● WORK TASK:
Could you return every record below exactly as it stands, leaving out the pictures?

INPUT DATA below:

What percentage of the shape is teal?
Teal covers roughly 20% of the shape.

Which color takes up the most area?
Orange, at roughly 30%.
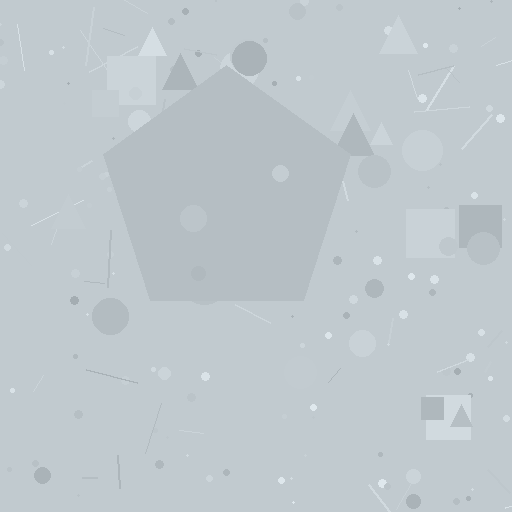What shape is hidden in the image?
A pentagon is hidden in the image.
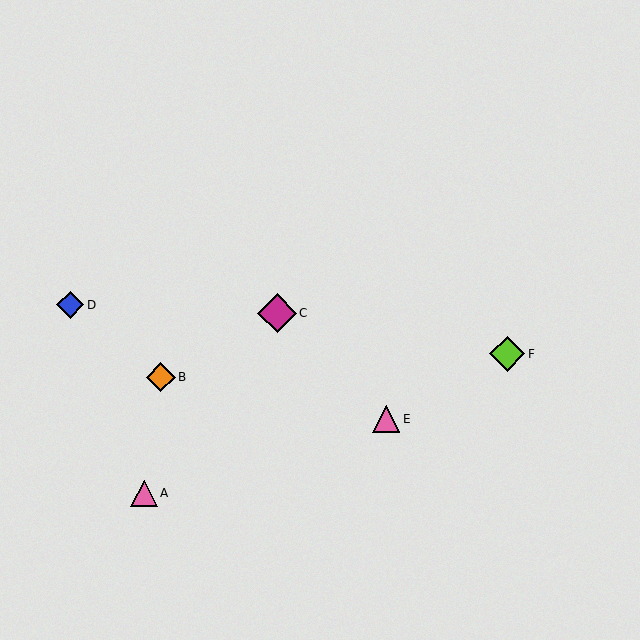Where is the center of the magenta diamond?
The center of the magenta diamond is at (277, 313).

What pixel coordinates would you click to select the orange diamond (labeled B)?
Click at (161, 377) to select the orange diamond B.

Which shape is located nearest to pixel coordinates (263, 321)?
The magenta diamond (labeled C) at (277, 313) is nearest to that location.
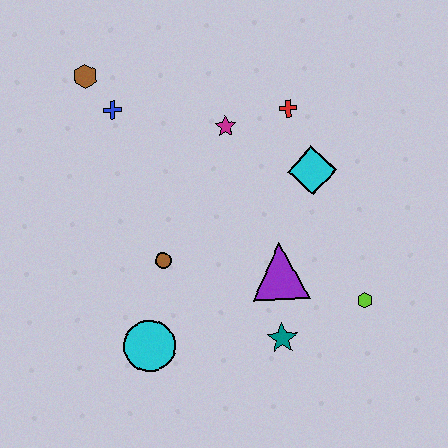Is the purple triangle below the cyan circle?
No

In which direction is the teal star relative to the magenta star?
The teal star is below the magenta star.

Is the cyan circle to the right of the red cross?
No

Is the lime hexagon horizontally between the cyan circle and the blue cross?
No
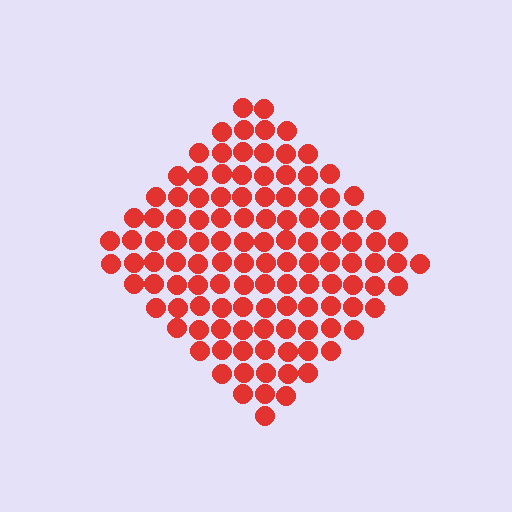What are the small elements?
The small elements are circles.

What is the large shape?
The large shape is a diamond.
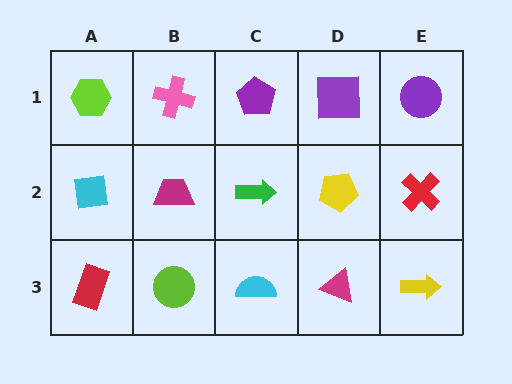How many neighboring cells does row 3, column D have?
3.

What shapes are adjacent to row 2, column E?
A purple circle (row 1, column E), a yellow arrow (row 3, column E), a yellow pentagon (row 2, column D).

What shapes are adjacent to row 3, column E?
A red cross (row 2, column E), a magenta triangle (row 3, column D).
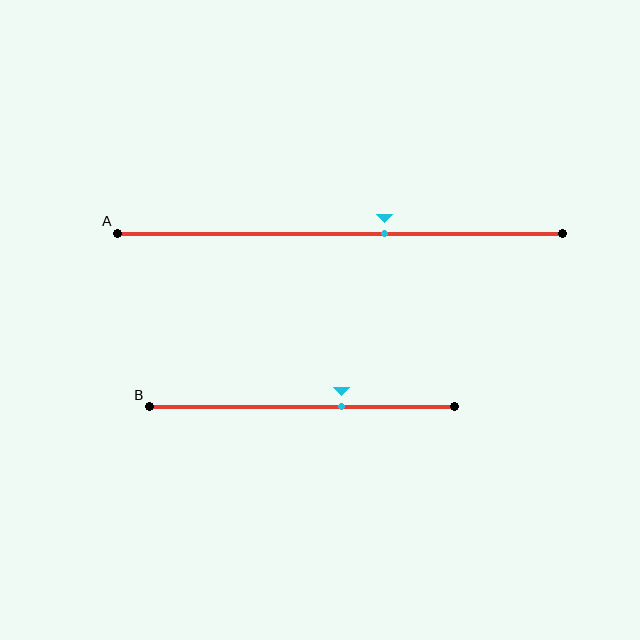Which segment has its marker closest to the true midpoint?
Segment A has its marker closest to the true midpoint.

End of INPUT DATA.

● SOLUTION FOR THIS EXERCISE:
What percentage of the shape is teal?
Teal covers roughly 20% of the shape.

Which color takes up the most area?
Orange, at roughly 30%.
What shape is hidden in the image?
A pentagon is hidden in the image.
Where is the center of the magenta diamond?
The center of the magenta diamond is at (277, 313).

What pixel coordinates would you click to select the orange diamond (labeled B)?
Click at (161, 377) to select the orange diamond B.

Which shape is located nearest to pixel coordinates (263, 321)?
The magenta diamond (labeled C) at (277, 313) is nearest to that location.
Is the purple triangle below the cyan circle?
No

In which direction is the teal star relative to the magenta star?
The teal star is below the magenta star.

Is the cyan circle to the right of the red cross?
No

Is the lime hexagon horizontally between the cyan circle and the blue cross?
No
What are the small elements?
The small elements are circles.

What is the large shape?
The large shape is a diamond.
How many neighboring cells does row 3, column D have?
3.

What shapes are adjacent to row 2, column E?
A purple circle (row 1, column E), a yellow arrow (row 3, column E), a yellow pentagon (row 2, column D).

What shapes are adjacent to row 3, column E?
A red cross (row 2, column E), a magenta triangle (row 3, column D).
Which segment has its marker closest to the true midpoint?
Segment A has its marker closest to the true midpoint.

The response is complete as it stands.